DATASET ENTRIES:

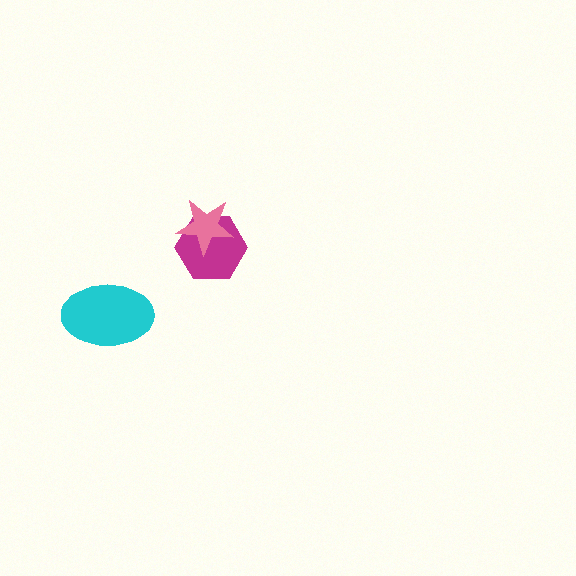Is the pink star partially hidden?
No, no other shape covers it.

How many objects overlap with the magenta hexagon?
1 object overlaps with the magenta hexagon.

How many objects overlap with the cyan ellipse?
0 objects overlap with the cyan ellipse.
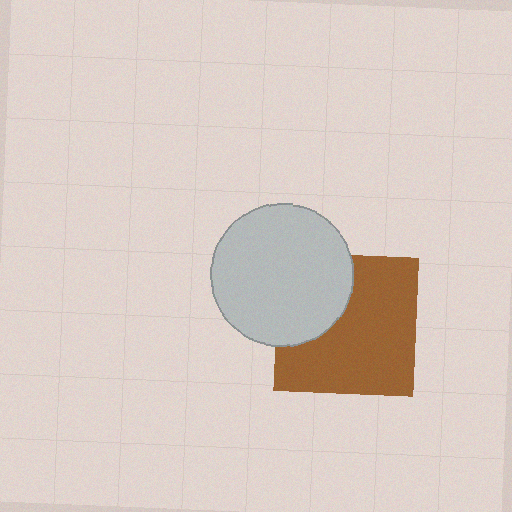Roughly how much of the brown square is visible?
Most of it is visible (roughly 69%).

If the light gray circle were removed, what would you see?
You would see the complete brown square.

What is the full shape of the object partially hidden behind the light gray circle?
The partially hidden object is a brown square.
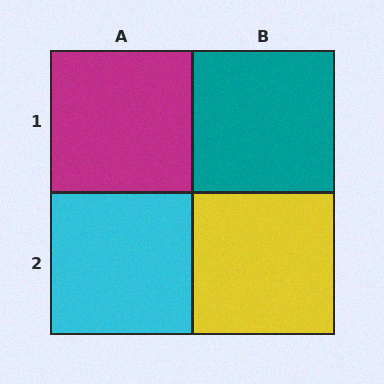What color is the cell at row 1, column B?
Teal.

EXERCISE DESCRIPTION:
For your answer, write out the data exactly and drop every picture.

OUTPUT:
Is the pink star partially hidden?
No, no other shape covers it.

How many objects overlap with the magenta hexagon?
1 object overlaps with the magenta hexagon.

How many objects overlap with the cyan ellipse?
0 objects overlap with the cyan ellipse.
Roughly how much of the brown square is visible?
Most of it is visible (roughly 69%).

If the light gray circle were removed, what would you see?
You would see the complete brown square.

What is the full shape of the object partially hidden behind the light gray circle?
The partially hidden object is a brown square.
What color is the cell at row 1, column B?
Teal.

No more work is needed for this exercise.